Direction — Leaving out all pictures, copy exactly the lines from the one containing "What distinguishes the two groups?" down to the one containing "How many shapes are in this arrangement?", both of them included.
• • • • • • •
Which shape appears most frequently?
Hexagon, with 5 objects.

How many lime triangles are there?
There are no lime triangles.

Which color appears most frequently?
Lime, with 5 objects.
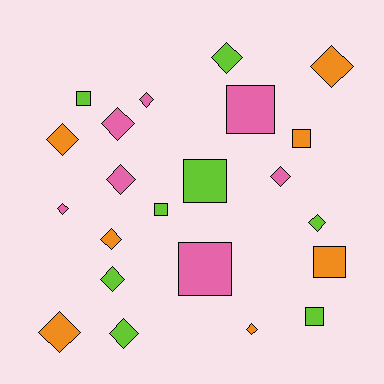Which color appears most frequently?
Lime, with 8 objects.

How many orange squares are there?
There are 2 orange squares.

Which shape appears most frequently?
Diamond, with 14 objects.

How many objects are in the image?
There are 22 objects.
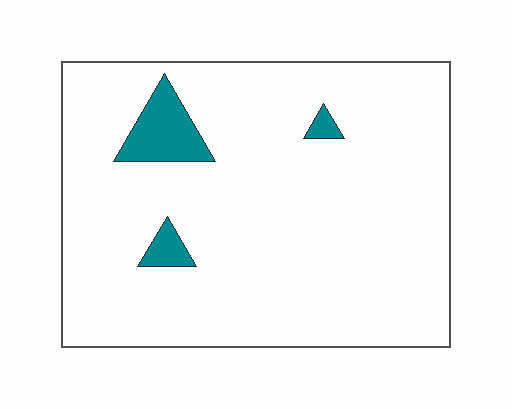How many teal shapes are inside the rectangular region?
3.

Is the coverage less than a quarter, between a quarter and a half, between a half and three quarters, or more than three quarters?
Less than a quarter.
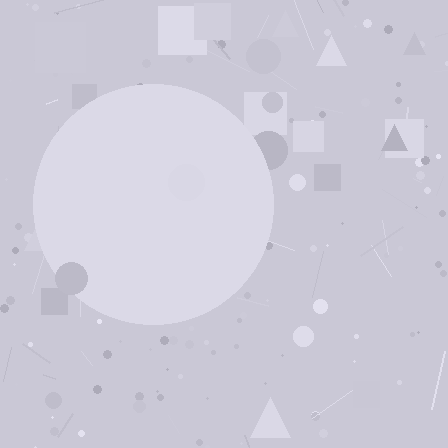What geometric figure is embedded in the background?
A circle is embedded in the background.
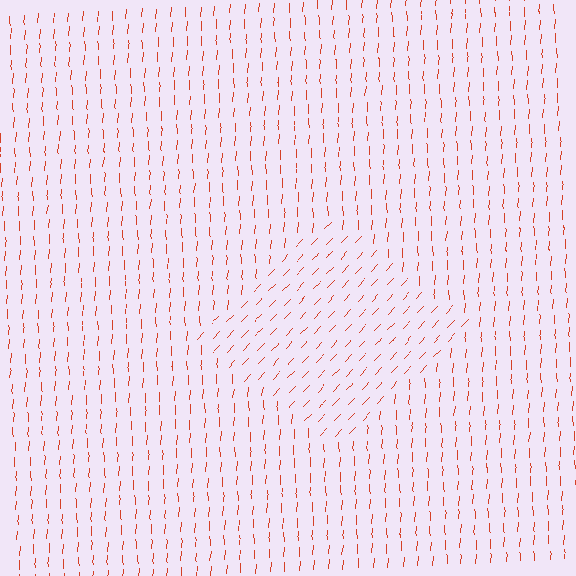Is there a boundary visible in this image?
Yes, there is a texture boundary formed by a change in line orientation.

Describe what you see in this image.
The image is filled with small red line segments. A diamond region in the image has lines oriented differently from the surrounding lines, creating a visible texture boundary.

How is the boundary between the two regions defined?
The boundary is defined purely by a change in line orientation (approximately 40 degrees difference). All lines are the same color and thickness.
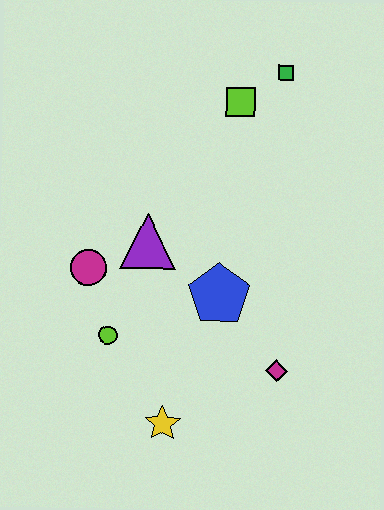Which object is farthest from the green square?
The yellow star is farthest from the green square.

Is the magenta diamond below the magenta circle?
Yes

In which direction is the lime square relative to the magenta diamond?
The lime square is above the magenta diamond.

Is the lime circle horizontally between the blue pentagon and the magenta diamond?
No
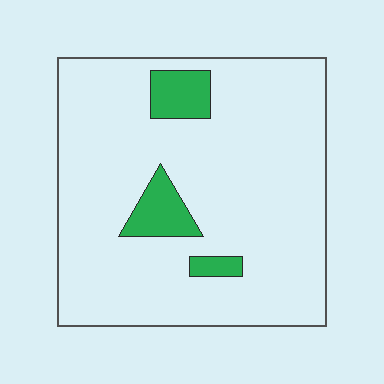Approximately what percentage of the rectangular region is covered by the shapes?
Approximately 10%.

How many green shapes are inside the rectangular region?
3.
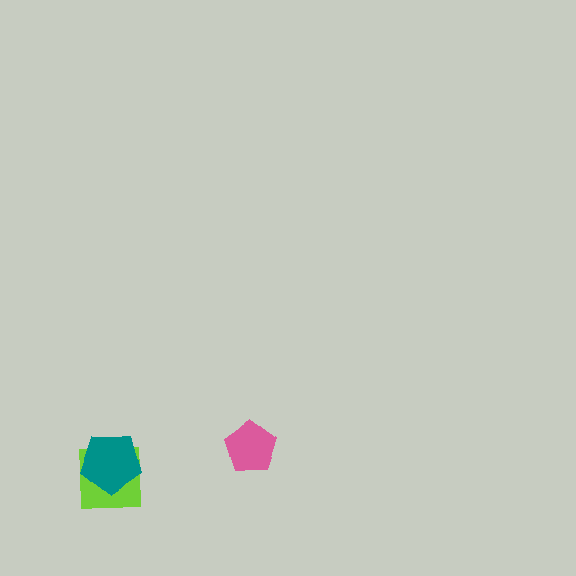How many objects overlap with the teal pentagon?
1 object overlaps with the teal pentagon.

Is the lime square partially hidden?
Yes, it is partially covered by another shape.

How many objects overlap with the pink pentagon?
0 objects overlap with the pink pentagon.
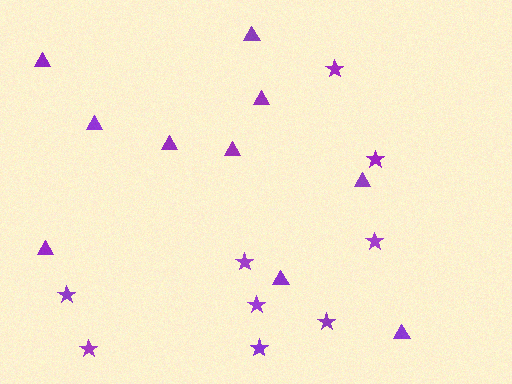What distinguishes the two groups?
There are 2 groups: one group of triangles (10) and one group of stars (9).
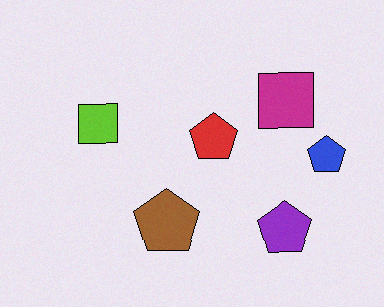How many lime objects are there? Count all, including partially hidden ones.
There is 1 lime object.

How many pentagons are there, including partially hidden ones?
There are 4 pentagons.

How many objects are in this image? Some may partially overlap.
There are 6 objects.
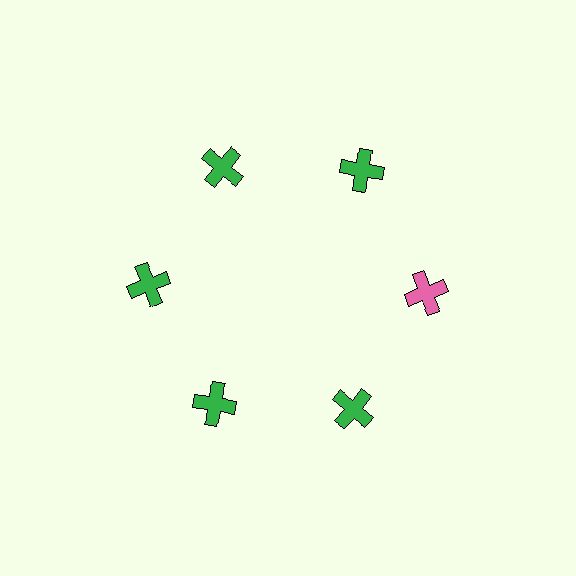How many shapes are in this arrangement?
• • • • • • •
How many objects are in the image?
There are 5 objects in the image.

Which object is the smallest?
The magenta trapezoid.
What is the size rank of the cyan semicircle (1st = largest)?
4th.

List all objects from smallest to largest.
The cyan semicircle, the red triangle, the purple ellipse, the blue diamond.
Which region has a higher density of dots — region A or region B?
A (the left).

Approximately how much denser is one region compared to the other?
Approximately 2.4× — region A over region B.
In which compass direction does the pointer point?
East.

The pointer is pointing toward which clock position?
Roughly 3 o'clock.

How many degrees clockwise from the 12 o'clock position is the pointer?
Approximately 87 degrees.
• • • • • • •
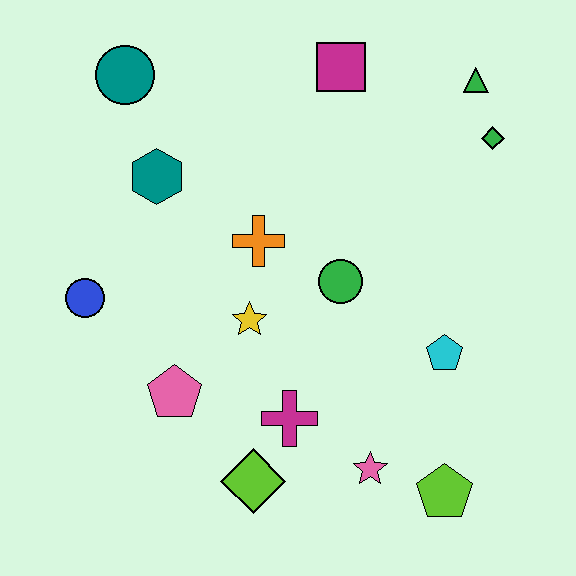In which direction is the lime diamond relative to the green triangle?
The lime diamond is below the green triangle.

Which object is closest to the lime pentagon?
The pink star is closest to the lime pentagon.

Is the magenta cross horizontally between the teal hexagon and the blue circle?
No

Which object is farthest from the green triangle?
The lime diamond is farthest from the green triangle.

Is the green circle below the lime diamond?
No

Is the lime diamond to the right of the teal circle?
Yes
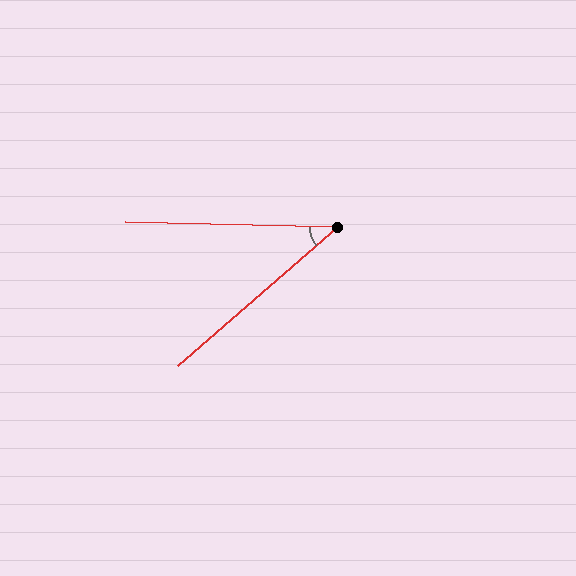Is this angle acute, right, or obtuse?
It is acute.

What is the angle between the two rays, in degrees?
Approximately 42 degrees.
• • • • • • •
Output of the task —
What distinguishes the two groups?
There are 2 groups: one group of triangles (10) and one group of stars (9).
How many lime objects are there? Count all, including partially hidden ones.
There is 1 lime object.

How many pentagons are there, including partially hidden ones?
There are 4 pentagons.

How many objects are in this image? Some may partially overlap.
There are 6 objects.
How many shapes are in this arrangement?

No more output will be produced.